◆ **Given entries**:
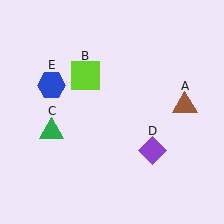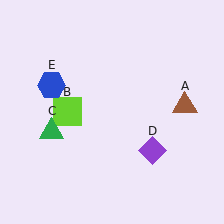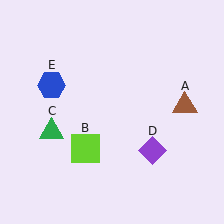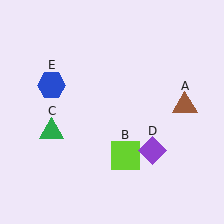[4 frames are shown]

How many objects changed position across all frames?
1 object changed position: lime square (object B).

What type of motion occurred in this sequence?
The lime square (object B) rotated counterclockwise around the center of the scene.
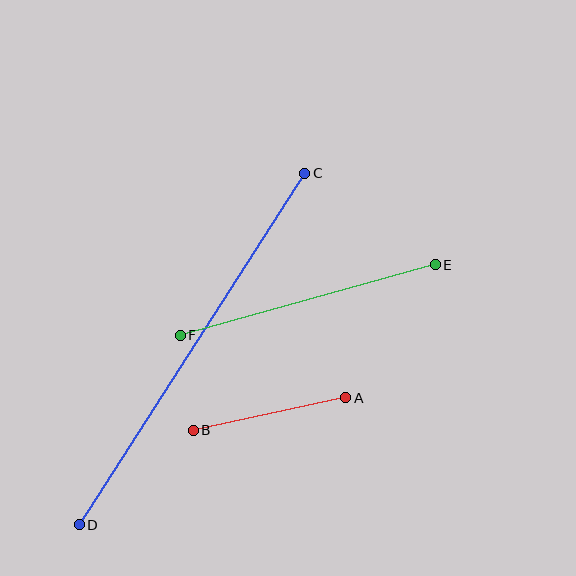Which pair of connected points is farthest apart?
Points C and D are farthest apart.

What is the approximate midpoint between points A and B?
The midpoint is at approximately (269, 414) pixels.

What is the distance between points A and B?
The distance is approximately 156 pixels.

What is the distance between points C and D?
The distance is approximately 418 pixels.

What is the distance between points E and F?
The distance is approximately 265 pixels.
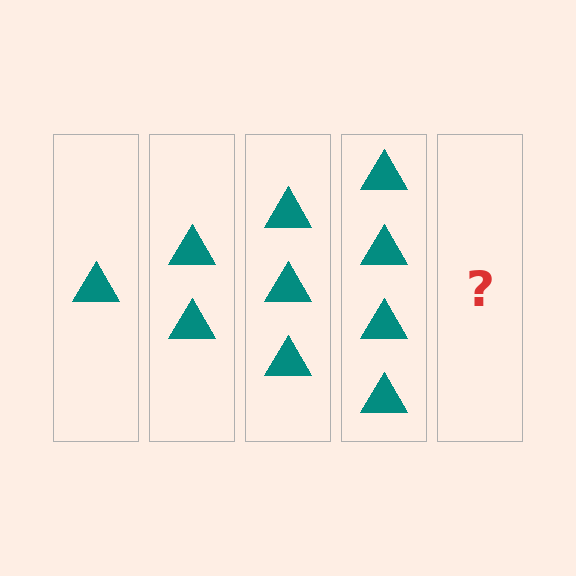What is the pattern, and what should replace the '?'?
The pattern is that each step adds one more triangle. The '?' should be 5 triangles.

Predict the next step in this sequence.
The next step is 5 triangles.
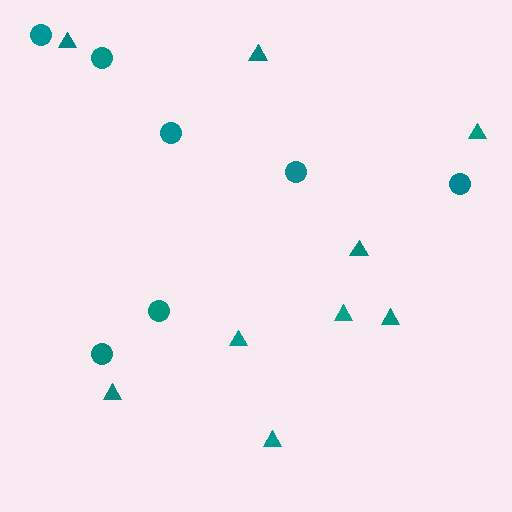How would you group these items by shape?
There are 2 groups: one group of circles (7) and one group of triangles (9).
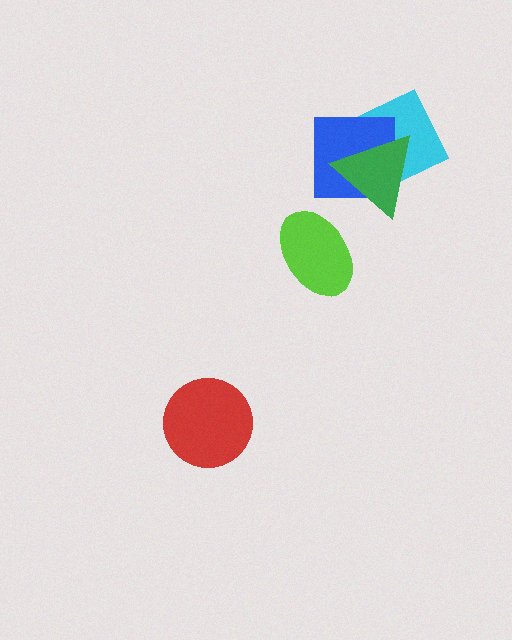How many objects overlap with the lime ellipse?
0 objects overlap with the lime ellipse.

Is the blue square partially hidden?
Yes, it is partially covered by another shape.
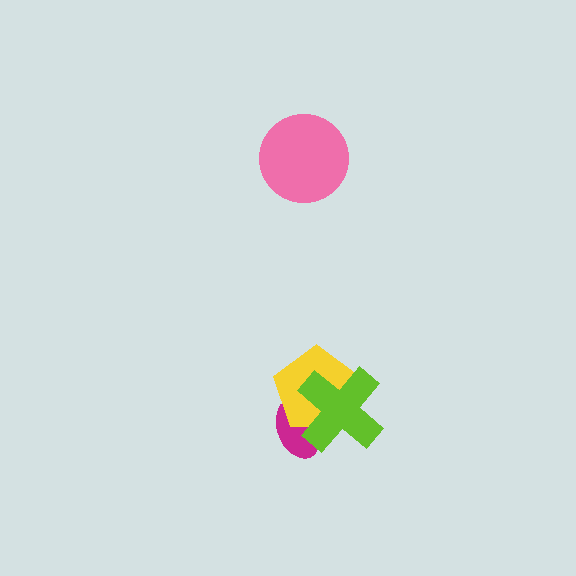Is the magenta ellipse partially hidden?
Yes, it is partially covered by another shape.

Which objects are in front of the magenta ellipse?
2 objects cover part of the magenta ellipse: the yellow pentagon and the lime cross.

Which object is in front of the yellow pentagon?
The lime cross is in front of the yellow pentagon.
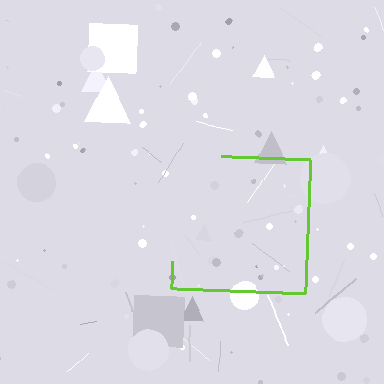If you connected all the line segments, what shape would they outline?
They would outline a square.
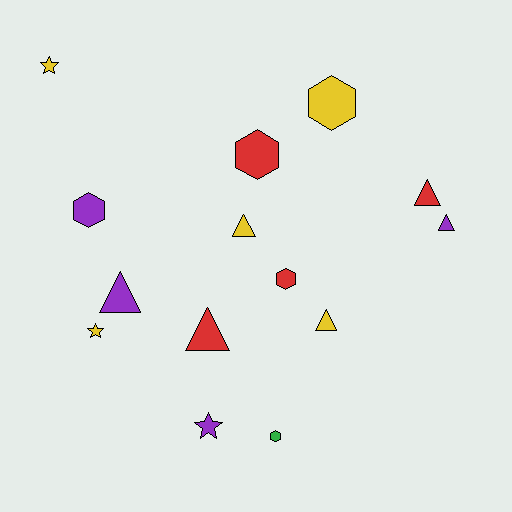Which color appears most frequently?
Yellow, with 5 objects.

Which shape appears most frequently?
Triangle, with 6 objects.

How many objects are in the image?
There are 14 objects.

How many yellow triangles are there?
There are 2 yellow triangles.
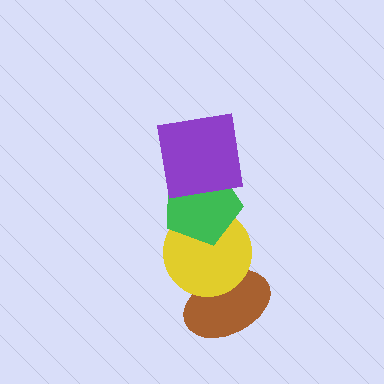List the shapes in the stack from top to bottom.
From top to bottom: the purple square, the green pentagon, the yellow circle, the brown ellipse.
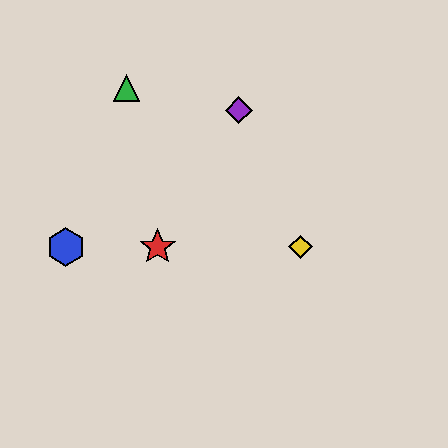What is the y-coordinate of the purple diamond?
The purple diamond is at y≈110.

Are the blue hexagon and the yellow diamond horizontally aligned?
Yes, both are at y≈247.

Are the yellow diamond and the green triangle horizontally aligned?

◆ **The problem**: Word for word, please, restate the lines of the listing from the one holding "What is the y-coordinate" down to the last line, leaving out any pictures.

◆ **Complete response**:
What is the y-coordinate of the purple diamond?
The purple diamond is at y≈110.

Are the blue hexagon and the yellow diamond horizontally aligned?
Yes, both are at y≈247.

Are the yellow diamond and the green triangle horizontally aligned?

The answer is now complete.